* [What you should do] Copy word for word the line containing "If you connected" together with all lines following it to the end of the listing below, without the pictures.

* [Excerpt from a dataset]
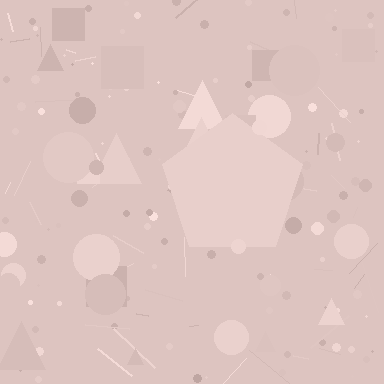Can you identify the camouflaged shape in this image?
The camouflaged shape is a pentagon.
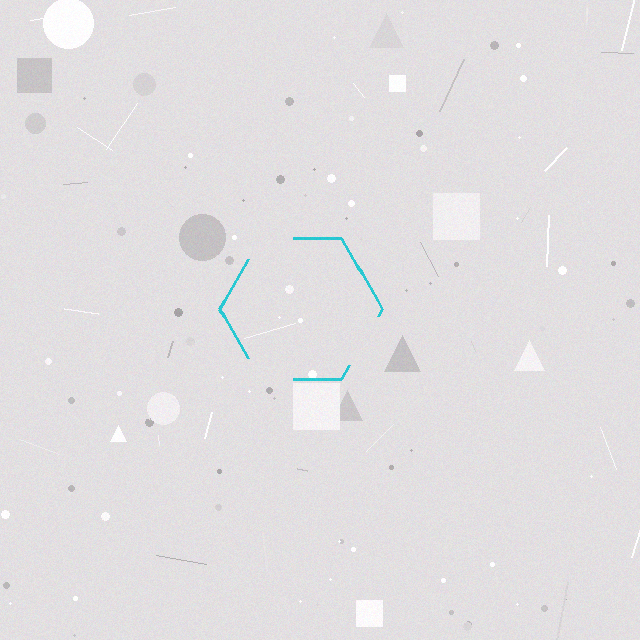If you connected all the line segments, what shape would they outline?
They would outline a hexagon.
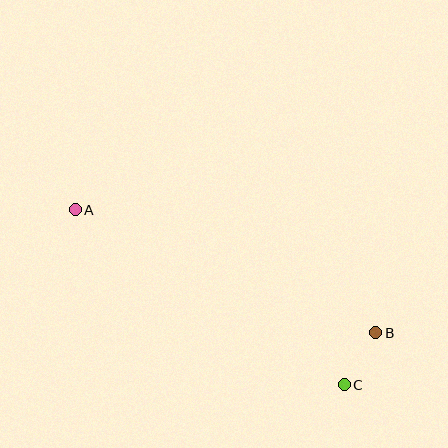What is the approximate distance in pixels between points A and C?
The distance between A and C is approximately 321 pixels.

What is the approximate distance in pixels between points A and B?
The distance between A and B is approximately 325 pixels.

* [Written answer]
If you connected all the line segments, what shape would they outline?
They would outline a hexagon.
What is the approximate distance in pixels between points A and C?
The distance between A and C is approximately 321 pixels.

What is the approximate distance in pixels between points A and B?
The distance between A and B is approximately 325 pixels.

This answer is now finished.